▼
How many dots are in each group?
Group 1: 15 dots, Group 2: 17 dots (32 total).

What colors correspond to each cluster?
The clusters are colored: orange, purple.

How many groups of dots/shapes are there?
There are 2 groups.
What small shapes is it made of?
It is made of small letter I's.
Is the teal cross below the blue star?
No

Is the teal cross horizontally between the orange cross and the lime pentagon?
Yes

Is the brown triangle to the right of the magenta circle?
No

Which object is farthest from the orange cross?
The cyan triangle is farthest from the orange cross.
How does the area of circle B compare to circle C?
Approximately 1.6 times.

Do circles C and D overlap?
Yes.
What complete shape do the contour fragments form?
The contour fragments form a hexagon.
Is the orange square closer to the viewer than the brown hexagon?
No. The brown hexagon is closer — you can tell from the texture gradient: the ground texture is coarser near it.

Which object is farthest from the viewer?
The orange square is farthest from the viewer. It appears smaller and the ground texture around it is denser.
▲
▼
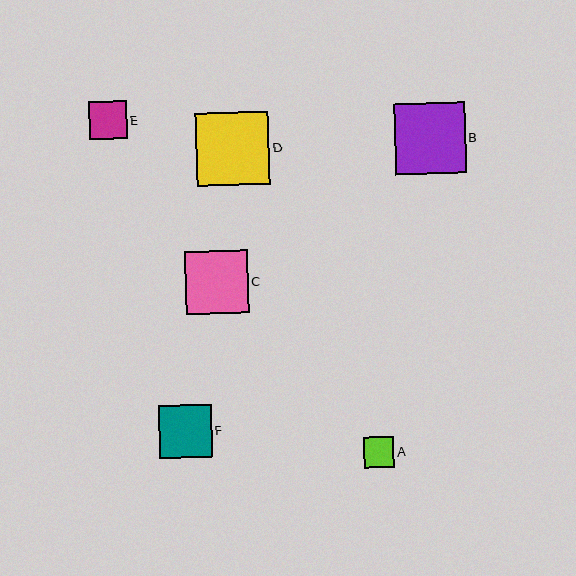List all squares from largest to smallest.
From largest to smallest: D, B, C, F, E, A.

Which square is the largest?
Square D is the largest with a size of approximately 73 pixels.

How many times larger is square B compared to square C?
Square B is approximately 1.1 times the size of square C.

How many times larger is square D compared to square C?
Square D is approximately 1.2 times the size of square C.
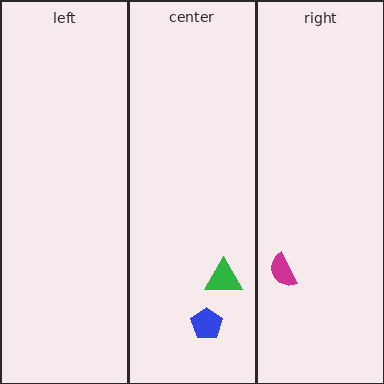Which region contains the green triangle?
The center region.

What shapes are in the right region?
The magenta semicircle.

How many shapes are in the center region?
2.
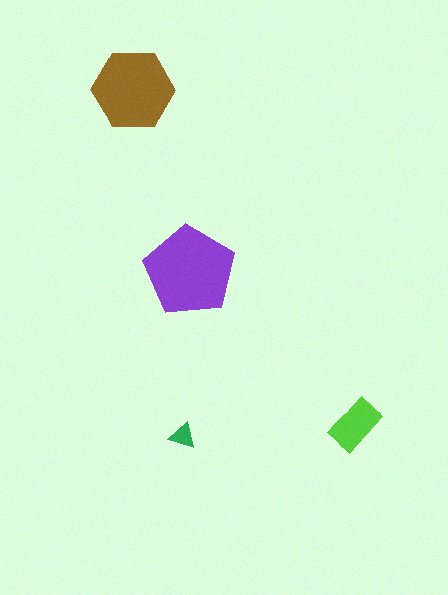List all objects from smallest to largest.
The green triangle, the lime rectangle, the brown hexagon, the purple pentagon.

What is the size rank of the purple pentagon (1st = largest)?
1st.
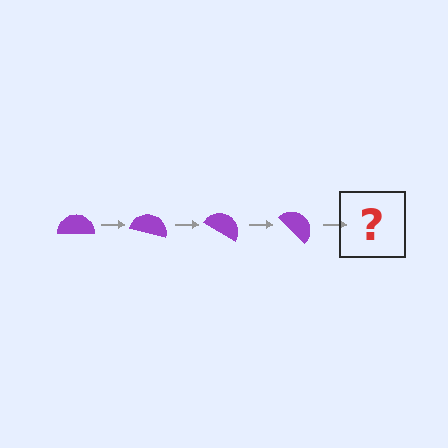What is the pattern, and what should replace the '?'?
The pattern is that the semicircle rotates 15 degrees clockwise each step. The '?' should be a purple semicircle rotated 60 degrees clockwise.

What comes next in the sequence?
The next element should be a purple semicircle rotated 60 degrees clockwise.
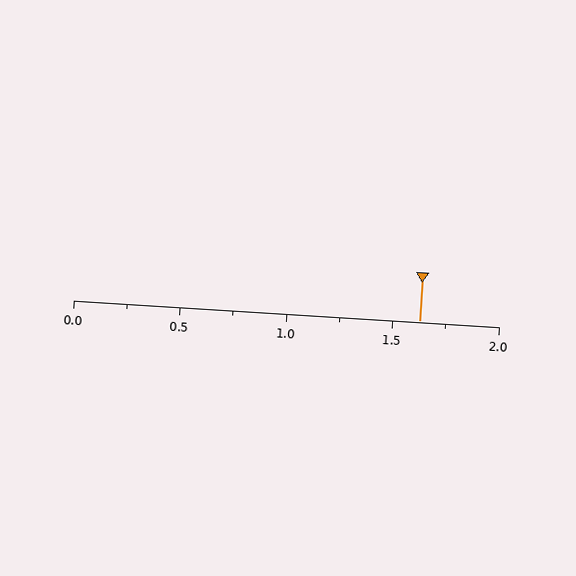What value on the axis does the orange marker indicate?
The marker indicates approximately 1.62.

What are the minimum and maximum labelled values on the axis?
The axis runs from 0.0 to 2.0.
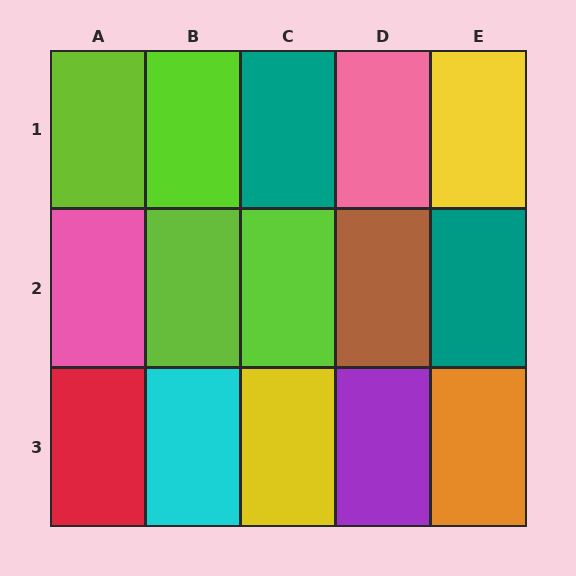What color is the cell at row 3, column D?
▲
▼
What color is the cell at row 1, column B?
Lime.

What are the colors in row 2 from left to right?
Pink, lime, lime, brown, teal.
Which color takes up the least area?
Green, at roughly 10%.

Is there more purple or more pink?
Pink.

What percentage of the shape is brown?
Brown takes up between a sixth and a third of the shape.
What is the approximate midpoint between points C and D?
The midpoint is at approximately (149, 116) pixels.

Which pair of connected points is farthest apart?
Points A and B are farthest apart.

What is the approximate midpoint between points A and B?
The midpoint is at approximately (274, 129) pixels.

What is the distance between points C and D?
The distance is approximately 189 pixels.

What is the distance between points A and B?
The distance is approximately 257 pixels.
▲
Among the records above, locate the line containing "What is the pattern, and" and the line containing "What color is the cell at row 3, column D?", then transcribe exactly the lines starting at the first and ending at the second, with no pictures.

What is the pattern, and what should replace the '?'?
The pattern is that the semicircle rotates 15 degrees clockwise each step. The '?' should be a purple semicircle rotated 60 degrees clockwise.

What comes next in the sequence?
The next element should be a purple semicircle rotated 60 degrees clockwise.
What value on the axis does the orange marker indicate?
The marker indicates approximately 1.62.

What are the minimum and maximum labelled values on the axis?
The axis runs from 0.0 to 2.0.
What color is the cell at row 3, column D?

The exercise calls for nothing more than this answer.